Every record must appear in your copy exactly as written, with no pictures.

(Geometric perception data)

════════════════

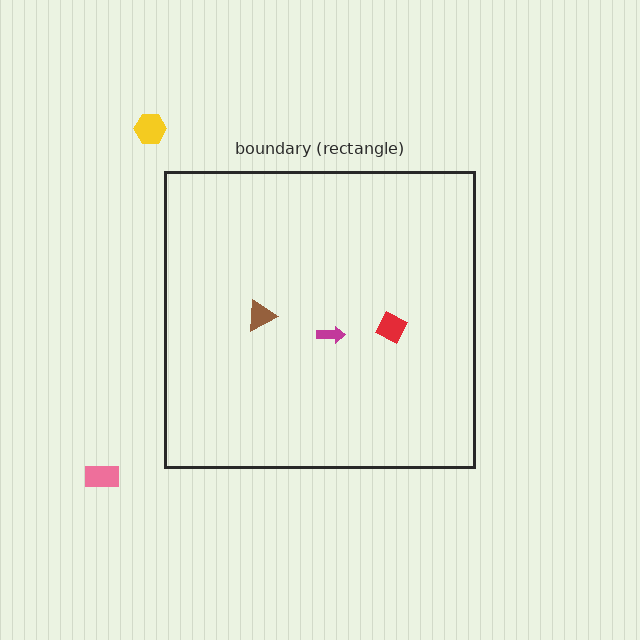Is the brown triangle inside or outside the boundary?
Inside.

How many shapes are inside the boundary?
3 inside, 2 outside.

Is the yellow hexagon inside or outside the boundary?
Outside.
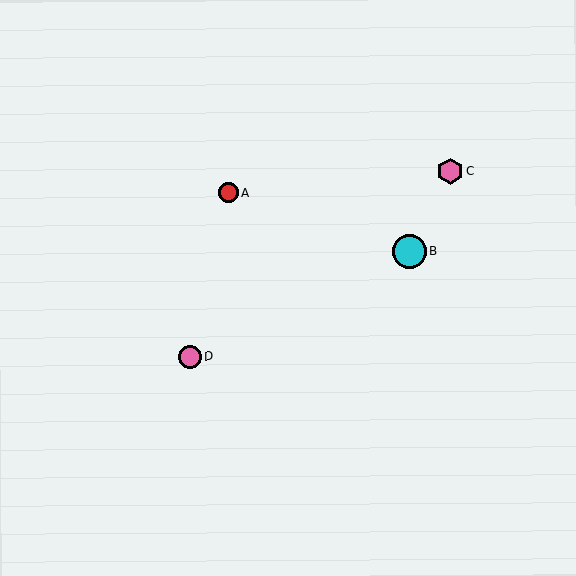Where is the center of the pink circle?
The center of the pink circle is at (191, 357).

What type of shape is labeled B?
Shape B is a cyan circle.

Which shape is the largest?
The cyan circle (labeled B) is the largest.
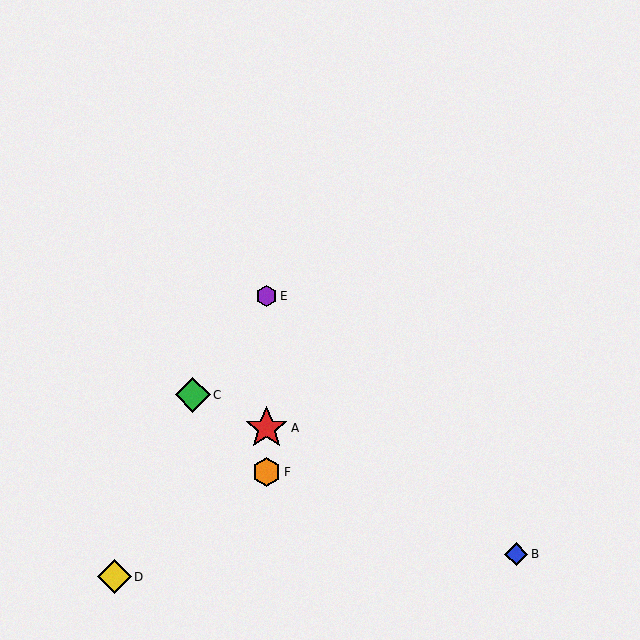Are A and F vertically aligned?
Yes, both are at x≈267.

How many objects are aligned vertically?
3 objects (A, E, F) are aligned vertically.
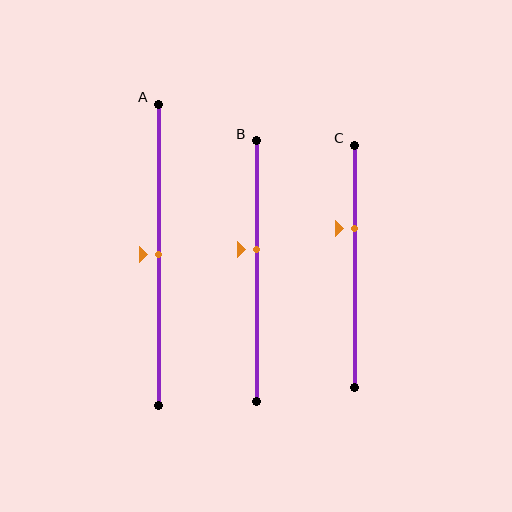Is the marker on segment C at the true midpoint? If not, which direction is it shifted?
No, the marker on segment C is shifted upward by about 16% of the segment length.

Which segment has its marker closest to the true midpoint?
Segment A has its marker closest to the true midpoint.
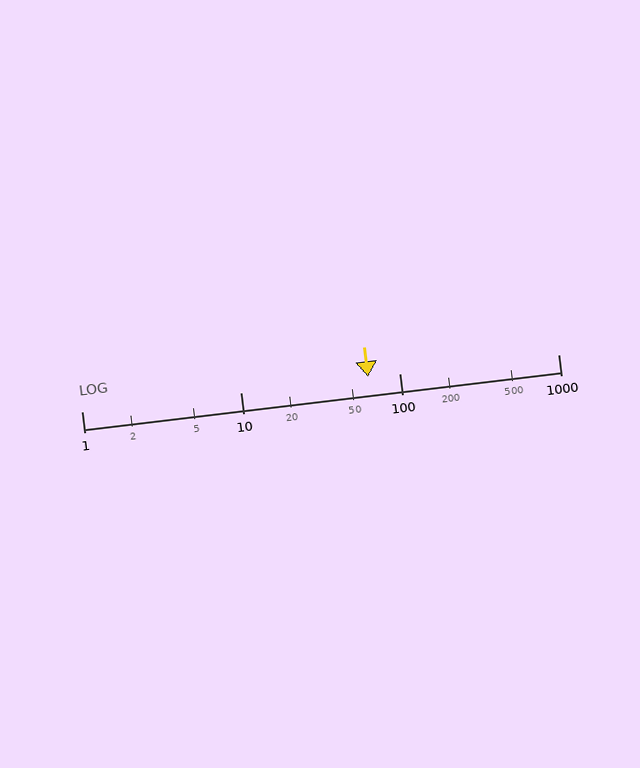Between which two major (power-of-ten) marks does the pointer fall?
The pointer is between 10 and 100.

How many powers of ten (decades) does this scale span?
The scale spans 3 decades, from 1 to 1000.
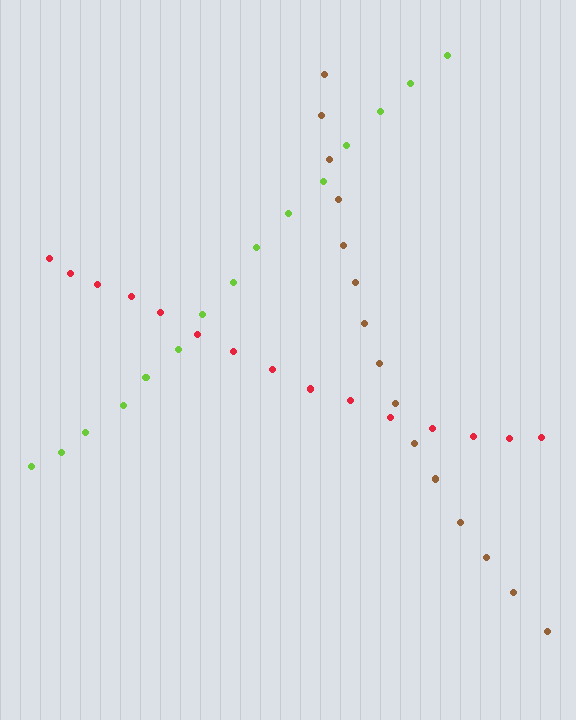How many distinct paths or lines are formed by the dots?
There are 3 distinct paths.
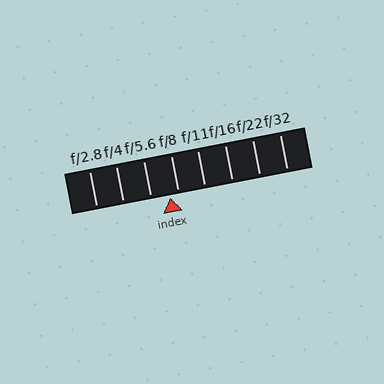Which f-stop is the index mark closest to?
The index mark is closest to f/8.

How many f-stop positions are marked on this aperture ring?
There are 8 f-stop positions marked.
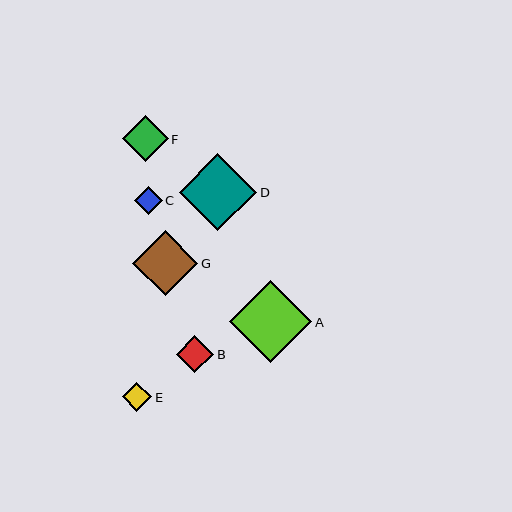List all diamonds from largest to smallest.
From largest to smallest: A, D, G, F, B, E, C.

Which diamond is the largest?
Diamond A is the largest with a size of approximately 82 pixels.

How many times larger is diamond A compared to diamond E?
Diamond A is approximately 2.8 times the size of diamond E.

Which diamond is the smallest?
Diamond C is the smallest with a size of approximately 28 pixels.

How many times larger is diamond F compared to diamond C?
Diamond F is approximately 1.6 times the size of diamond C.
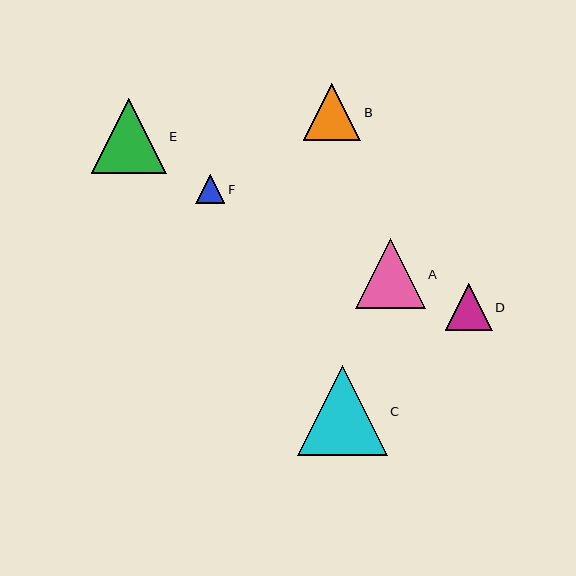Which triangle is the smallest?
Triangle F is the smallest with a size of approximately 29 pixels.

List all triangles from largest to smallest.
From largest to smallest: C, E, A, B, D, F.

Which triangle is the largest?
Triangle C is the largest with a size of approximately 90 pixels.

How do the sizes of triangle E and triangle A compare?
Triangle E and triangle A are approximately the same size.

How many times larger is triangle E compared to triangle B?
Triangle E is approximately 1.3 times the size of triangle B.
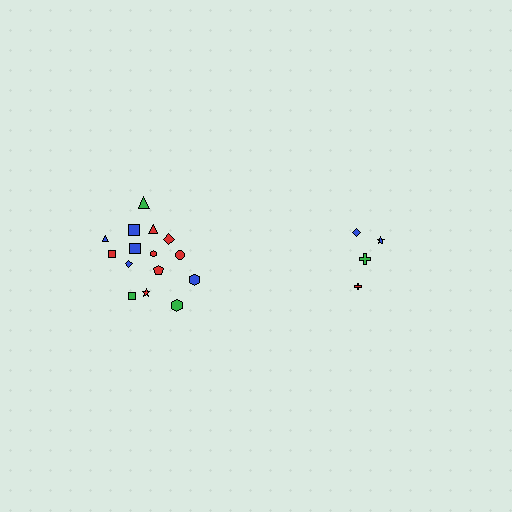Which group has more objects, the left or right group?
The left group.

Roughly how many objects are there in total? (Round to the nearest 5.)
Roughly 20 objects in total.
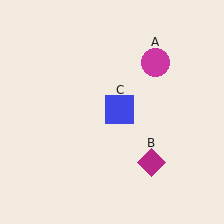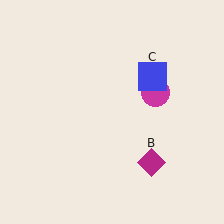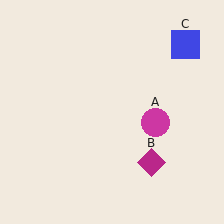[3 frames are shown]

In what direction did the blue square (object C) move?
The blue square (object C) moved up and to the right.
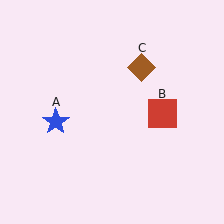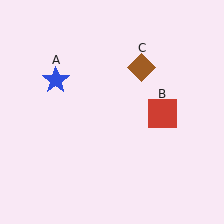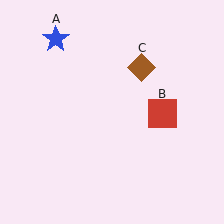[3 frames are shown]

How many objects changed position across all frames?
1 object changed position: blue star (object A).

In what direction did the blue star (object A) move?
The blue star (object A) moved up.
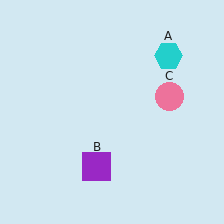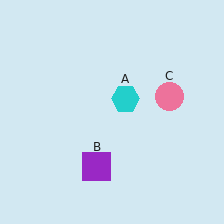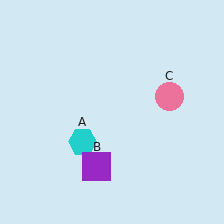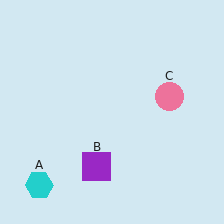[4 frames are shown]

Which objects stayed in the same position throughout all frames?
Purple square (object B) and pink circle (object C) remained stationary.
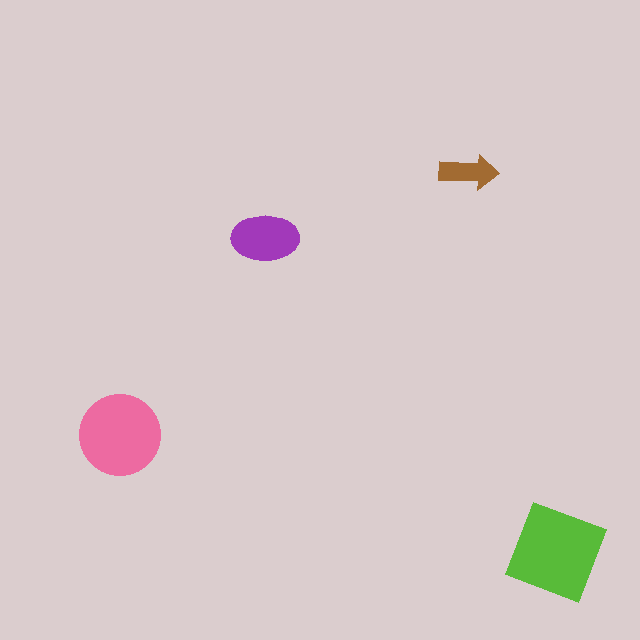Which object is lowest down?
The lime diamond is bottommost.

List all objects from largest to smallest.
The lime diamond, the pink circle, the purple ellipse, the brown arrow.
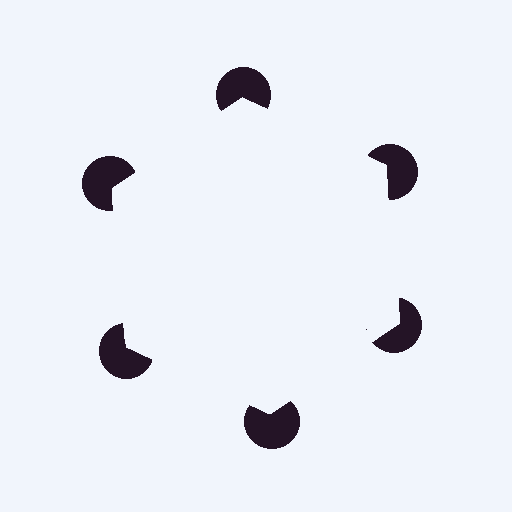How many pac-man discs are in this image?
There are 6 — one at each vertex of the illusory hexagon.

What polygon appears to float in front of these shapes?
An illusory hexagon — its edges are inferred from the aligned wedge cuts in the pac-man discs, not physically drawn.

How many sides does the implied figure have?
6 sides.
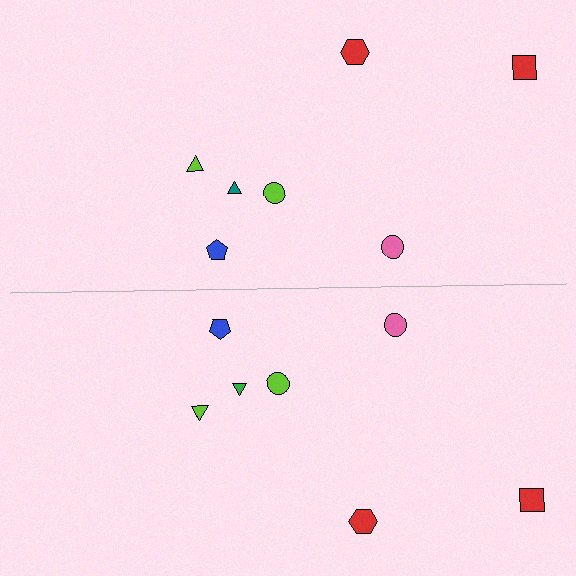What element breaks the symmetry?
The green triangle on the bottom side breaks the symmetry — its mirror counterpart is teal.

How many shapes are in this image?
There are 14 shapes in this image.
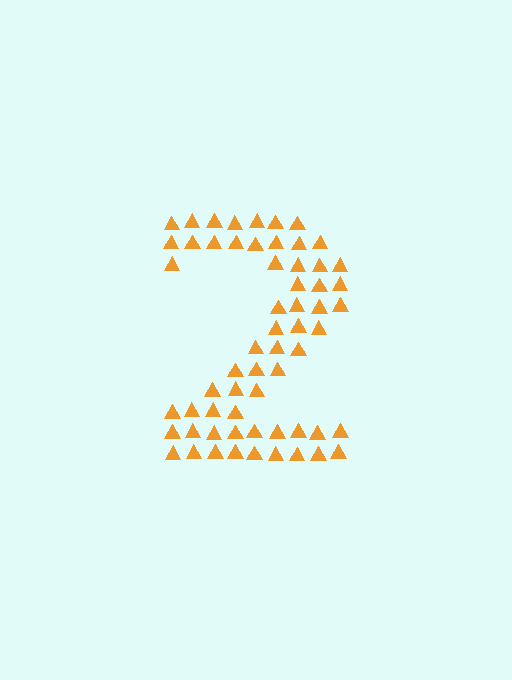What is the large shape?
The large shape is the digit 2.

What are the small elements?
The small elements are triangles.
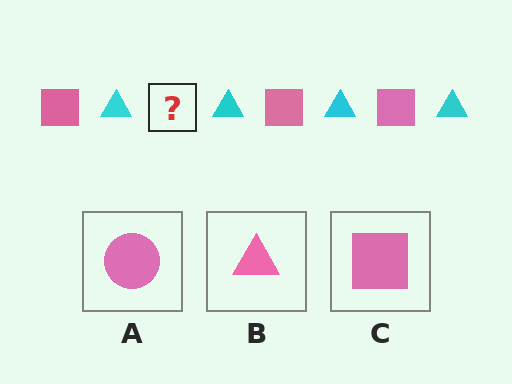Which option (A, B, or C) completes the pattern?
C.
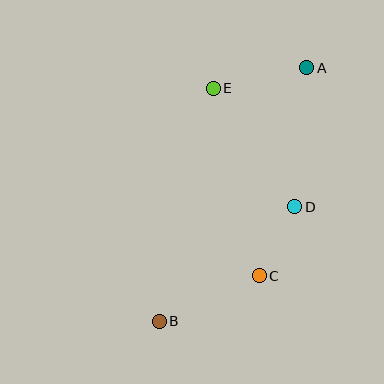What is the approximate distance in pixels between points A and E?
The distance between A and E is approximately 96 pixels.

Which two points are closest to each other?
Points C and D are closest to each other.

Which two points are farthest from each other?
Points A and B are farthest from each other.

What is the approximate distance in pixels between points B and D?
The distance between B and D is approximately 177 pixels.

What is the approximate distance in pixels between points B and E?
The distance between B and E is approximately 239 pixels.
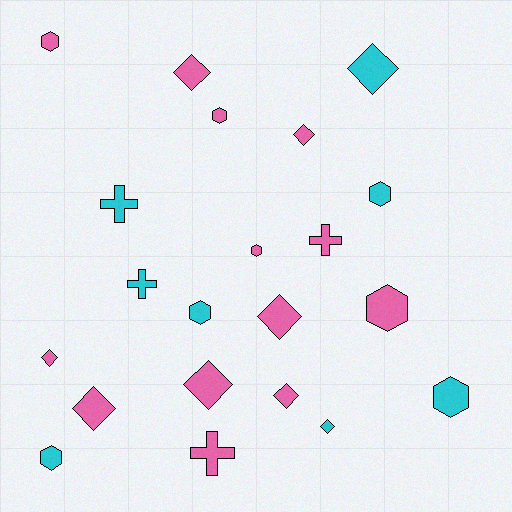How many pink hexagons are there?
There are 4 pink hexagons.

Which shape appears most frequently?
Diamond, with 9 objects.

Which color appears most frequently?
Pink, with 13 objects.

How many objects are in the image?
There are 21 objects.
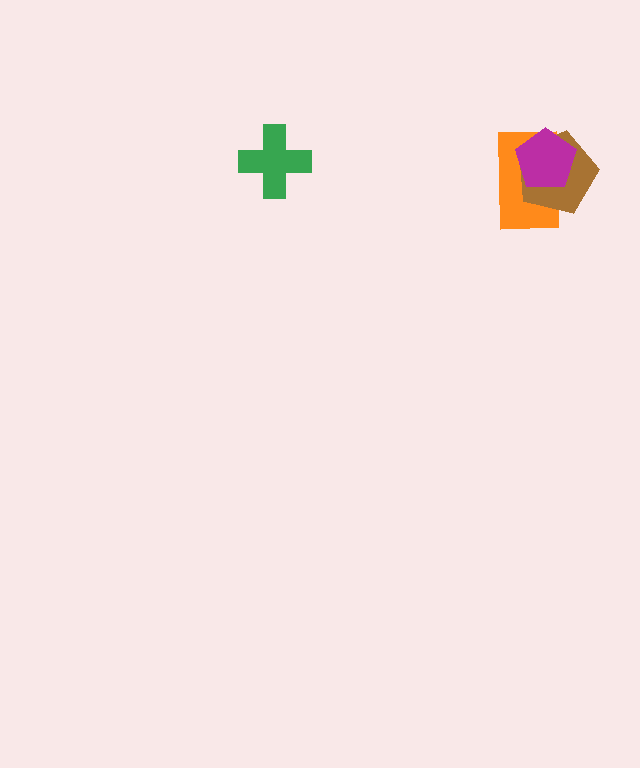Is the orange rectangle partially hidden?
Yes, it is partially covered by another shape.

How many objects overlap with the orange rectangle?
2 objects overlap with the orange rectangle.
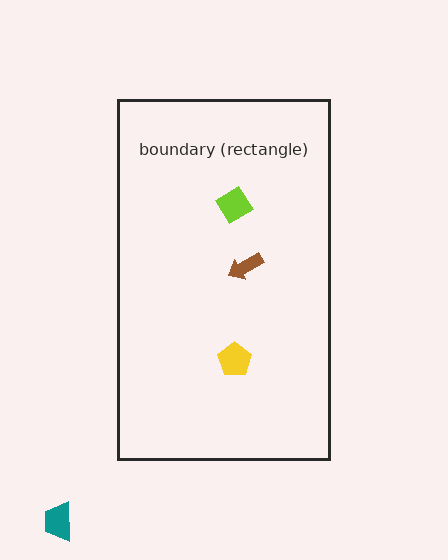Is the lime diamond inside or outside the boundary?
Inside.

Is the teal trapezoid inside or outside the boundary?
Outside.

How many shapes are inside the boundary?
3 inside, 1 outside.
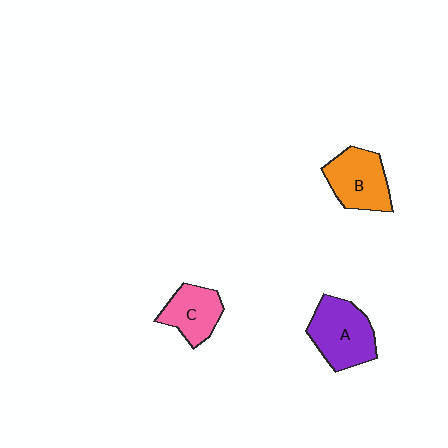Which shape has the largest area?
Shape A (purple).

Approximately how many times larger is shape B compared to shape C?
Approximately 1.2 times.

════════════════

- Correct response
Is the brown triangle inside or outside the boundary?
Inside.

How many shapes are inside the boundary?
3 inside, 2 outside.

Is the yellow hexagon inside or outside the boundary?
Outside.
Where is the center of the pink circle?
The center of the pink circle is at (191, 357).

What type of shape is labeled B?
Shape B is a cyan circle.

Which shape is the largest?
The cyan circle (labeled B) is the largest.
Are A and F vertically aligned?
Yes, both are at x≈267.

How many objects are aligned vertically?
3 objects (A, E, F) are aligned vertically.
Is the marker on segment C at the true midpoint? If not, which direction is it shifted?
No, the marker on segment C is shifted upward by about 16% of the segment length.

Which segment has its marker closest to the true midpoint?
Segment A has its marker closest to the true midpoint.
Between which two major (power-of-ten) marks does the pointer fall?
The pointer is between 10 and 100.

How many powers of ten (decades) does this scale span?
The scale spans 3 decades, from 1 to 1000.
How many distinct paths or lines are formed by the dots?
There are 3 distinct paths.
Which f-stop is the index mark closest to?
The index mark is closest to f/8.

How many f-stop positions are marked on this aperture ring?
There are 8 f-stop positions marked.
List all diamonds from largest to smallest.
From largest to smallest: A, D, G, F, B, E, C.

Which diamond is the largest?
Diamond A is the largest with a size of approximately 82 pixels.

How many times larger is diamond A compared to diamond E?
Diamond A is approximately 2.8 times the size of diamond E.

Which diamond is the smallest?
Diamond C is the smallest with a size of approximately 28 pixels.

How many times larger is diamond F compared to diamond C?
Diamond F is approximately 1.6 times the size of diamond C.
Which triangle is the smallest?
Triangle F is the smallest with a size of approximately 29 pixels.

List all triangles from largest to smallest.
From largest to smallest: C, E, A, B, D, F.

Which triangle is the largest?
Triangle C is the largest with a size of approximately 90 pixels.

How do the sizes of triangle E and triangle A compare?
Triangle E and triangle A are approximately the same size.

How many times larger is triangle E compared to triangle B?
Triangle E is approximately 1.3 times the size of triangle B.
Which group has more objects, the left or right group?
The left group.

Roughly how many objects are there in total? (Round to the nearest 5.)
Roughly 20 objects in total.
[3 frames are shown]

In what direction did the blue square (object C) move?
The blue square (object C) moved up and to the right.
[3 frames are shown]

How many objects changed position across all frames?
1 object changed position: blue star (object A).

In what direction did the blue star (object A) move?
The blue star (object A) moved up.
[4 frames are shown]

Which objects stayed in the same position throughout all frames?
Purple square (object B) and pink circle (object C) remained stationary.
Which object is lowest down?
The lime diamond is bottommost.

List all objects from largest to smallest.
The lime diamond, the pink circle, the purple ellipse, the brown arrow.
How many pac-man discs are in this image?
There are 6 — one at each vertex of the illusory hexagon.

What polygon appears to float in front of these shapes?
An illusory hexagon — its edges are inferred from the aligned wedge cuts in the pac-man discs, not physically drawn.

How many sides does the implied figure have?
6 sides.
What element breaks the symmetry?
The green triangle on the bottom side breaks the symmetry — its mirror counterpart is teal.

How many shapes are in this image?
There are 14 shapes in this image.
What is the large shape?
The large shape is the digit 2.

What are the small elements?
The small elements are triangles.
Which option (A, B, or C) completes the pattern?
C.
What is the approximate distance in pixels between points A and E?
The distance between A and E is approximately 96 pixels.

Which two points are closest to each other?
Points C and D are closest to each other.

Which two points are farthest from each other?
Points A and B are farthest from each other.

What is the approximate distance in pixels between points B and D?
The distance between B and D is approximately 177 pixels.

What is the approximate distance in pixels between points B and E?
The distance between B and E is approximately 239 pixels.
How many pink hexagons are there?
There are 4 pink hexagons.

Which shape appears most frequently?
Diamond, with 9 objects.

Which color appears most frequently?
Pink, with 13 objects.

How many objects are in the image?
There are 21 objects.
Is the orange rectangle partially hidden?
Yes, it is partially covered by another shape.

How many objects overlap with the orange rectangle?
2 objects overlap with the orange rectangle.
Is the lime diamond inside or outside the boundary?
Inside.

Is the teal trapezoid inside or outside the boundary?
Outside.

How many shapes are inside the boundary?
3 inside, 1 outside.
Which shape has the largest area?
Shape A (purple).

Approximately how many times larger is shape B compared to shape C?
Approximately 1.2 times.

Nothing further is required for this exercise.